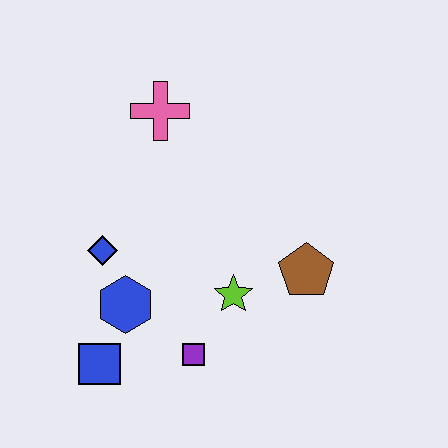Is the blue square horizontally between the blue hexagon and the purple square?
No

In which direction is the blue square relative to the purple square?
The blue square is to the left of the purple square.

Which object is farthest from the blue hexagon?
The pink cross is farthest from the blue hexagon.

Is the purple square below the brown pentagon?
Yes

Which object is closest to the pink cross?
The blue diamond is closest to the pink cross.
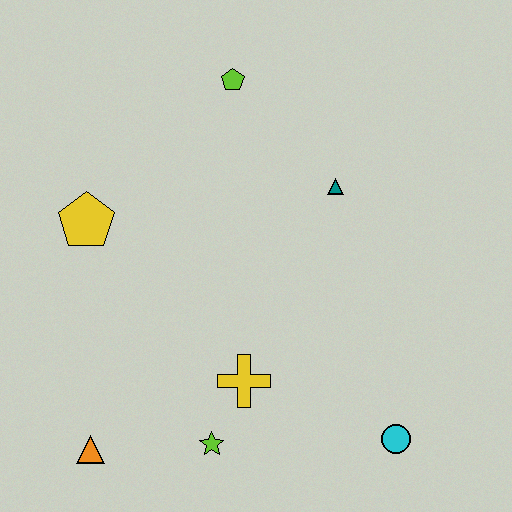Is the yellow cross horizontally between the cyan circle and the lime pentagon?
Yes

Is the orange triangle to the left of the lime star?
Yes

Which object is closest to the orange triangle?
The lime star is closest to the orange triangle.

==

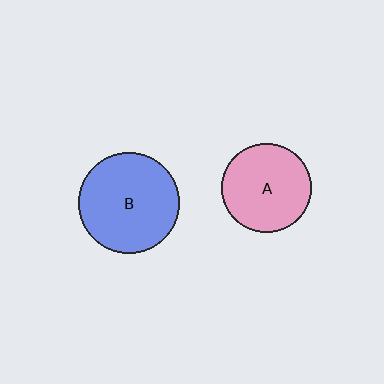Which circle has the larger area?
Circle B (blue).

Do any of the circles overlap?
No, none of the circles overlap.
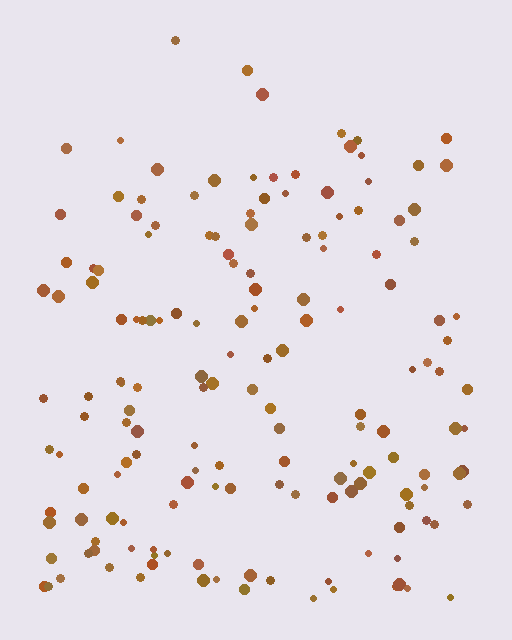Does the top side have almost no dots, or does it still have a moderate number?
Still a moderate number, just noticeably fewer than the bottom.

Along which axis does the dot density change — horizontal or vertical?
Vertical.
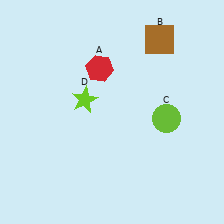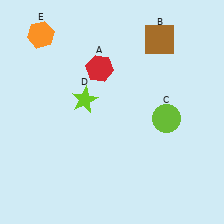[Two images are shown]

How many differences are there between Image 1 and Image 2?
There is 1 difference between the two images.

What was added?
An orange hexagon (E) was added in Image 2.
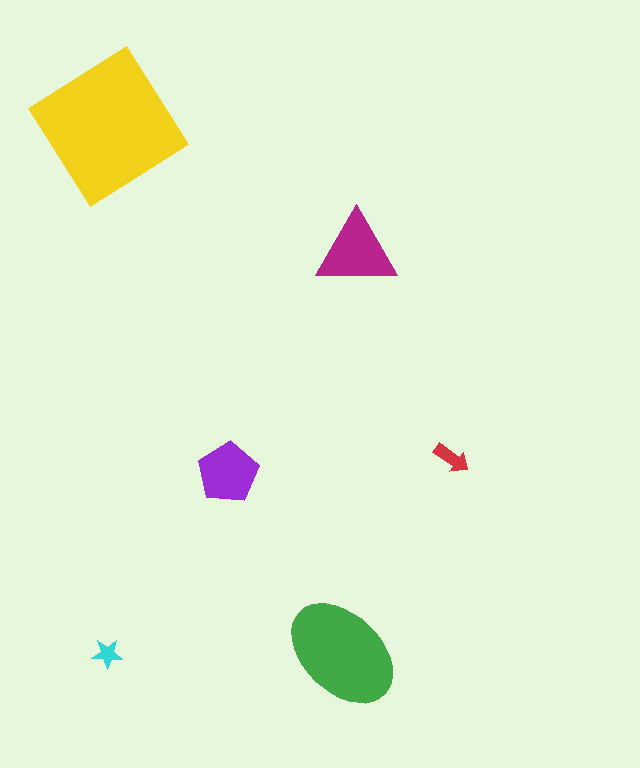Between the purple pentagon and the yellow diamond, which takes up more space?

---

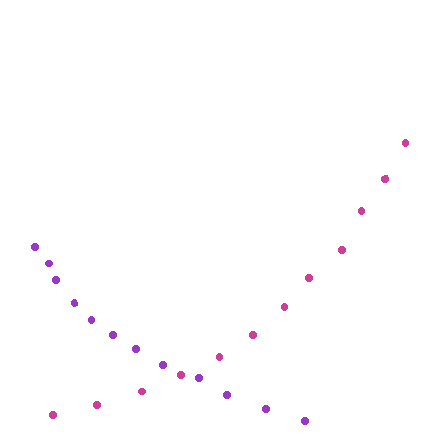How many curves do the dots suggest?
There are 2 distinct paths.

GOAL:
Write out exactly the lines from the one that has "[Two images are shown]" down to the one that has "Between the purple", including both. Pictures stay out of the copy.

OUTPUT FOR THIS TASK:
[Two images are shown]

How many differences are there between Image 1 and Image 2?
There is 1 difference between the two images.

What was added?
An orange hexagon (E) was added in Image 2.
Between the purple pentagon and the yellow diamond, which takes up more space?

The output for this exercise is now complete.